Copy the data exactly; pictures stay out of the copy.

▬▬▬▬▬▬▬▬▬▬

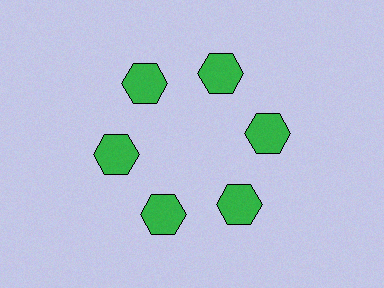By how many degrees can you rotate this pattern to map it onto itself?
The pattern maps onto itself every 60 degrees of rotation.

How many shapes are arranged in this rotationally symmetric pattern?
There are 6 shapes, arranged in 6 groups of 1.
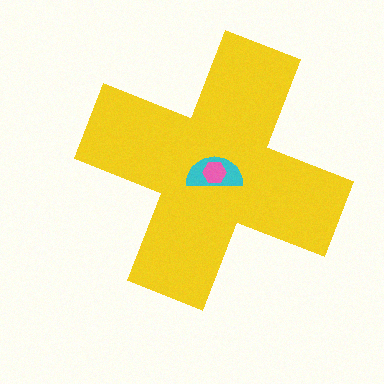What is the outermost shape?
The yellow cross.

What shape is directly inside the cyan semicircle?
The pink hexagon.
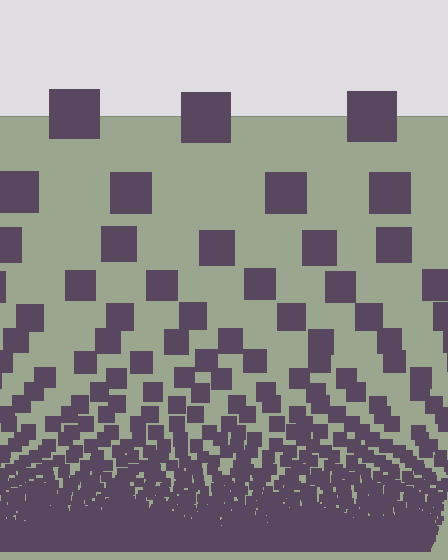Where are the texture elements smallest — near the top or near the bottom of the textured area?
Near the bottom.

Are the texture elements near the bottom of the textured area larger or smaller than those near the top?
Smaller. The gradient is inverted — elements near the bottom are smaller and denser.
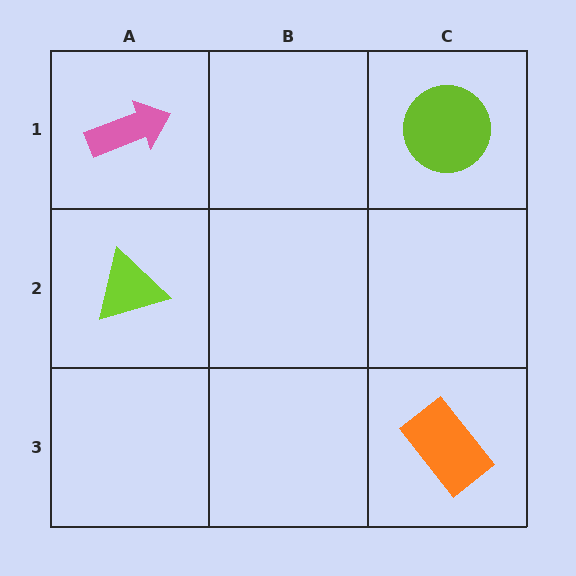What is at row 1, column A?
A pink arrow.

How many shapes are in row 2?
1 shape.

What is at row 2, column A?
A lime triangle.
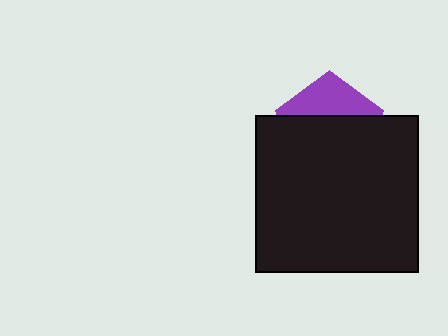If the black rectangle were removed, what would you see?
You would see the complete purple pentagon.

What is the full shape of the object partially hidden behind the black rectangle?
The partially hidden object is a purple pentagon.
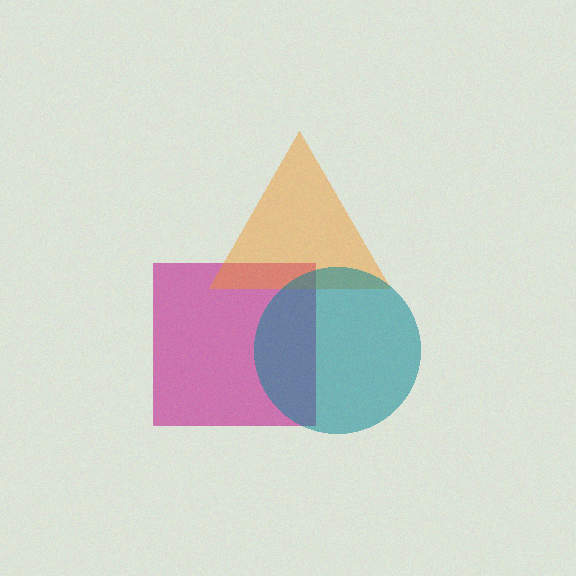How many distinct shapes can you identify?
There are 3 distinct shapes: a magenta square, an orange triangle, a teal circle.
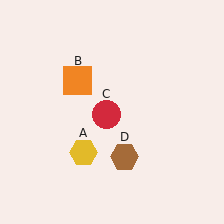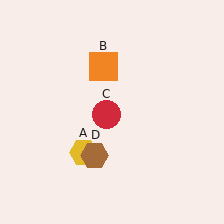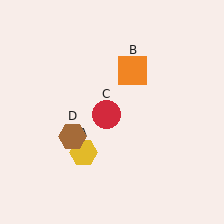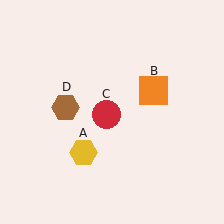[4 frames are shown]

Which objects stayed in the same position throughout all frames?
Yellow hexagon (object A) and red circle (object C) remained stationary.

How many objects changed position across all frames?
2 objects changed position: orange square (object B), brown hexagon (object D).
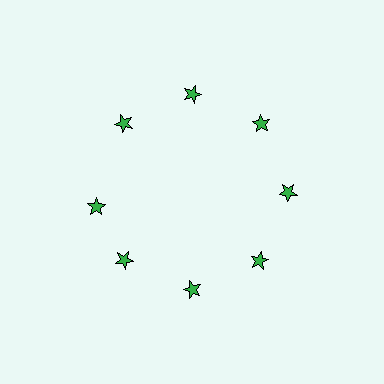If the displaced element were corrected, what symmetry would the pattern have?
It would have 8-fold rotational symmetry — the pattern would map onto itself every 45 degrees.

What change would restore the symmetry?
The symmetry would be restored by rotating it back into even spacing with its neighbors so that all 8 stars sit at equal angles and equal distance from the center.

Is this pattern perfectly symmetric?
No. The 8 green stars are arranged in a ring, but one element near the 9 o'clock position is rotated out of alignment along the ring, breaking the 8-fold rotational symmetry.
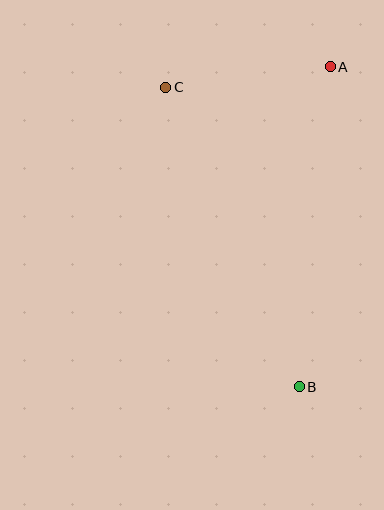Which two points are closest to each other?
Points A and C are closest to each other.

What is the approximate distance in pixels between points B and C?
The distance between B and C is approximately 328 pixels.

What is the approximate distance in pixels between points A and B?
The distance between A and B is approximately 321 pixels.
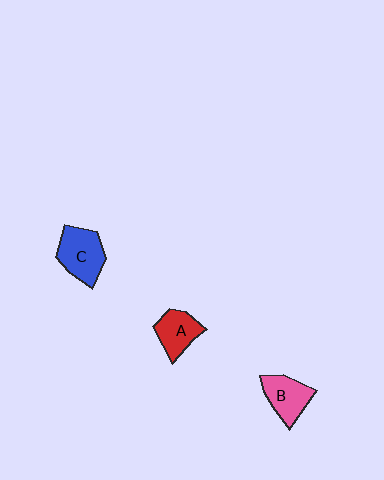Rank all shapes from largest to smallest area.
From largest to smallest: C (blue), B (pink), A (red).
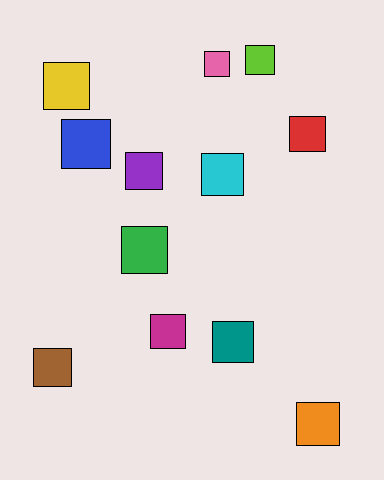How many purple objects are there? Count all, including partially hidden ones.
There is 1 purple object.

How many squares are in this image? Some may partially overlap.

▬▬▬▬▬▬▬▬▬▬

» Task output:
By how many degrees can you rotate this pattern to map it onto itself?
The pattern maps onto itself every 60 degrees of rotation.

How many shapes are arranged in this rotationally symmetric pattern?
There are 6 shapes, arranged in 6 groups of 1.
What is the outermost shape?
The yellow cross.

What shape is directly inside the cyan semicircle?
The pink hexagon.
Where are the texture elements smallest — near the top or near the bottom of the textured area?
Near the bottom.

Are the texture elements near the bottom of the textured area larger or smaller than those near the top?
Smaller. The gradient is inverted — elements near the bottom are smaller and denser.
What is at row 1, column A?
A pink arrow.

How many shapes are in row 2?
1 shape.

What is at row 2, column A?
A lime triangle.
If the black rectangle were removed, what would you see?
You would see the complete purple pentagon.

What is the full shape of the object partially hidden behind the black rectangle?
The partially hidden object is a purple pentagon.
How many distinct shapes can you identify?
There are 3 distinct shapes: a magenta square, an orange triangle, a teal circle.
[4 frames are shown]

Which objects stayed in the same position throughout all frames?
Yellow hexagon (object A) and red circle (object C) remained stationary.

How many objects changed position across all frames?
2 objects changed position: orange square (object B), brown hexagon (object D).
If the displaced element were corrected, what symmetry would the pattern have?
It would have 8-fold rotational symmetry — the pattern would map onto itself every 45 degrees.

What change would restore the symmetry?
The symmetry would be restored by rotating it back into even spacing with its neighbors so that all 8 stars sit at equal angles and equal distance from the center.

Is this pattern perfectly symmetric?
No. The 8 green stars are arranged in a ring, but one element near the 9 o'clock position is rotated out of alignment along the ring, breaking the 8-fold rotational symmetry.
Which two points are closest to each other?
Points A and C are closest to each other.

What is the approximate distance in pixels between points B and C?
The distance between B and C is approximately 328 pixels.

What is the approximate distance in pixels between points A and B?
The distance between A and B is approximately 321 pixels.
Rank all shapes from largest to smallest area.
From largest to smallest: C (blue), B (pink), A (red).
How many purple objects are there? Count all, including partially hidden ones.
There is 1 purple object.

How many squares are in this image? Some may partially overlap.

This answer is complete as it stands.